====== Given records
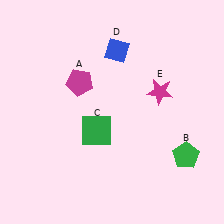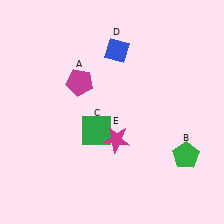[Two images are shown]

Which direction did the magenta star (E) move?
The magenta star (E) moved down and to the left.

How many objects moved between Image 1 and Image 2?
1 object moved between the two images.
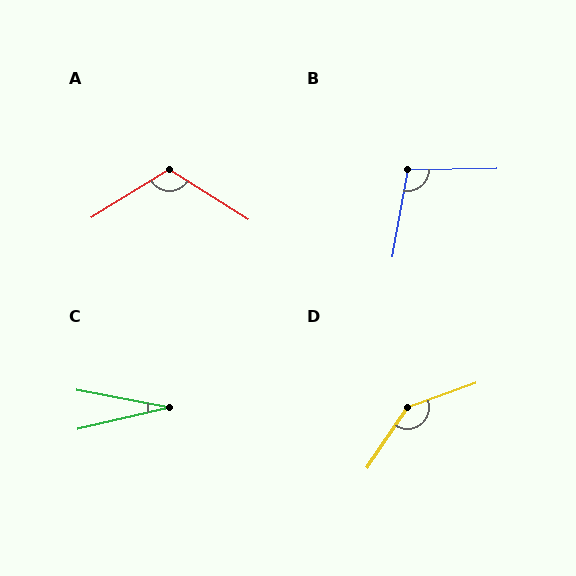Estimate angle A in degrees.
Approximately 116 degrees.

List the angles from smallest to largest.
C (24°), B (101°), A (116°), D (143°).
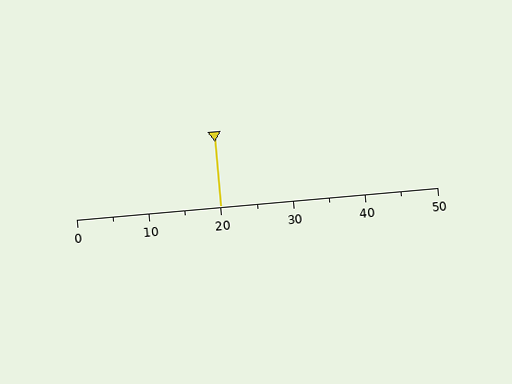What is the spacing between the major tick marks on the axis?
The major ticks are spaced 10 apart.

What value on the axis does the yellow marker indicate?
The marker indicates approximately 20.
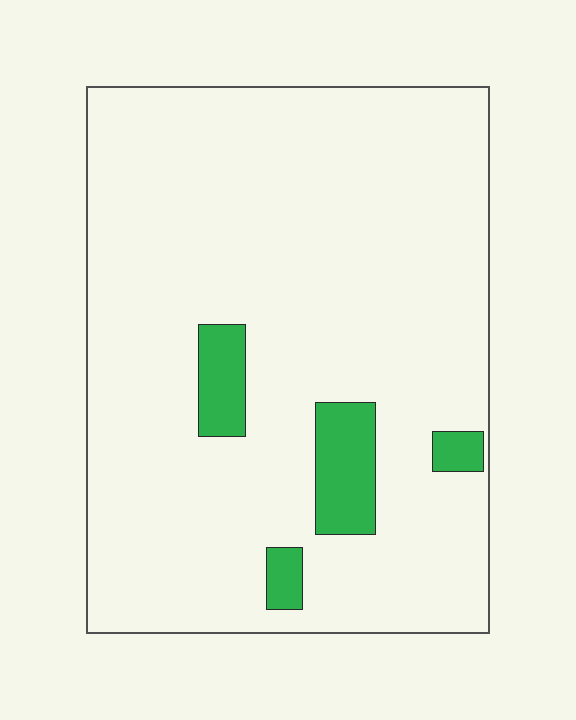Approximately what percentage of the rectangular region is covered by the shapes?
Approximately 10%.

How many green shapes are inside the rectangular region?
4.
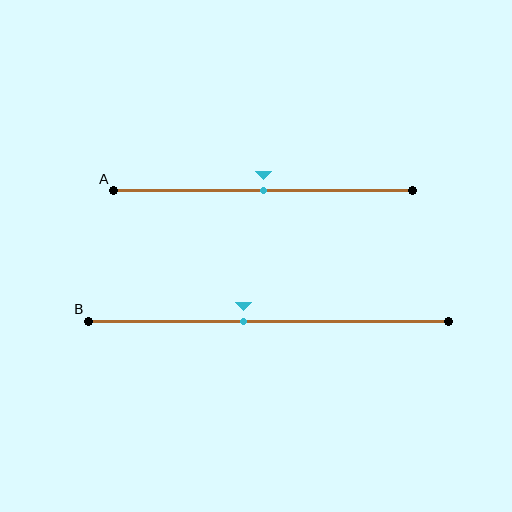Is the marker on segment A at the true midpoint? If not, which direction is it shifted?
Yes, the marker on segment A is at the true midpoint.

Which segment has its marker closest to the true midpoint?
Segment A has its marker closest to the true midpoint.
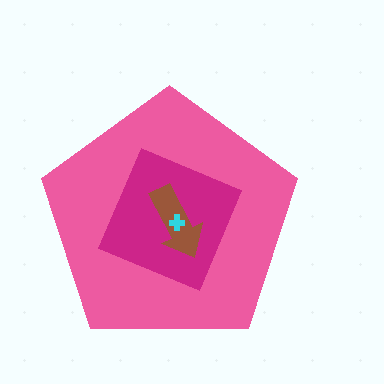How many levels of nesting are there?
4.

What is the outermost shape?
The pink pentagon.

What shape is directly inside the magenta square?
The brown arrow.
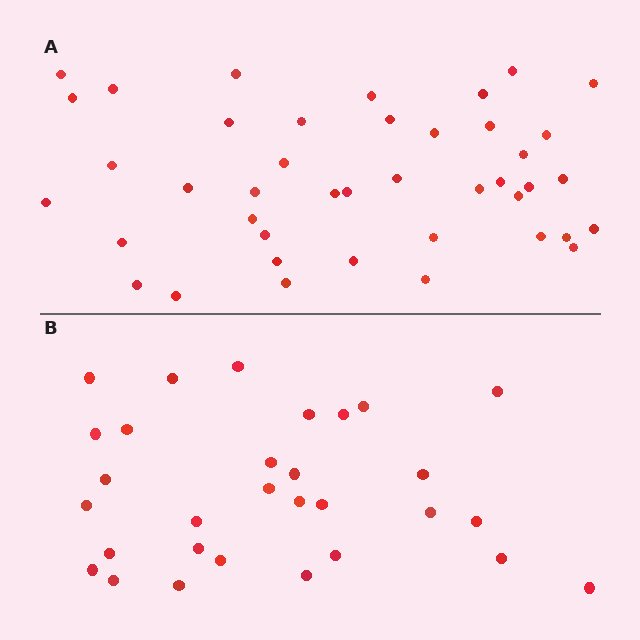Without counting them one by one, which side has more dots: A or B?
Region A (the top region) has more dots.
============
= Requirements =
Write the records above out again exactly, with no pictures in your copy.

= Solution =
[Two images are shown]

Which direction did the magenta star (E) move?
The magenta star (E) moved down and to the left.

How many objects moved between Image 1 and Image 2?
1 object moved between the two images.
Estimate angle A in degrees.
Approximately 116 degrees.

List the angles from smallest to largest.
C (24°), B (101°), A (116°), D (143°).
What is the spacing between the major tick marks on the axis?
The major ticks are spaced 10 apart.

What value on the axis does the yellow marker indicate?
The marker indicates approximately 20.
Approximately what percentage of the rectangular region is covered by the shapes?
Approximately 10%.

How many green shapes are inside the rectangular region?
4.
Is the marker on segment A at the true midpoint? If not, which direction is it shifted?
Yes, the marker on segment A is at the true midpoint.

Which segment has its marker closest to the true midpoint?
Segment A has its marker closest to the true midpoint.
How many levels of nesting are there?
4.

What is the outermost shape?
The pink pentagon.

What shape is directly inside the magenta square?
The brown arrow.
Without counting them one by one, which side has more dots: A or B?
Region A (the top region) has more dots.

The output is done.